* [Materials provided]
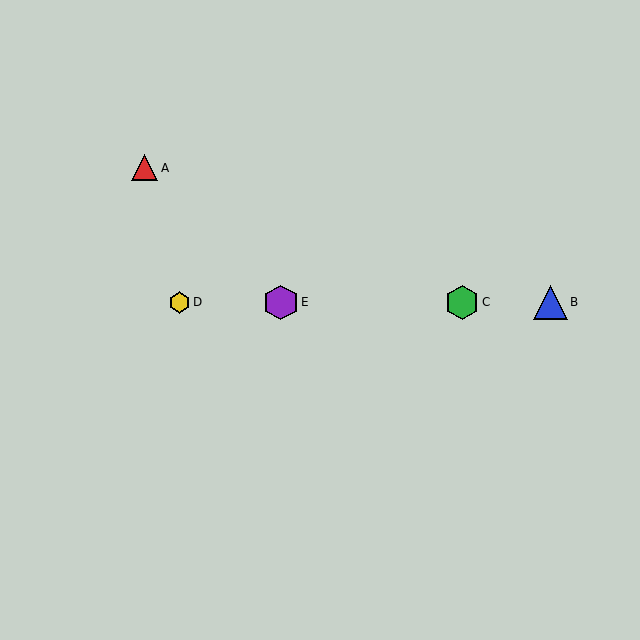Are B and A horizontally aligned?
No, B is at y≈303 and A is at y≈168.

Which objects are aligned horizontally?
Objects B, C, D, E are aligned horizontally.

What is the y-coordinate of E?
Object E is at y≈303.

* [Written problem] Write the records out again in full, exactly, and skip every picture.

* [Response]
Are B and A horizontally aligned?
No, B is at y≈303 and A is at y≈168.

Which objects are aligned horizontally?
Objects B, C, D, E are aligned horizontally.

What is the y-coordinate of E?
Object E is at y≈303.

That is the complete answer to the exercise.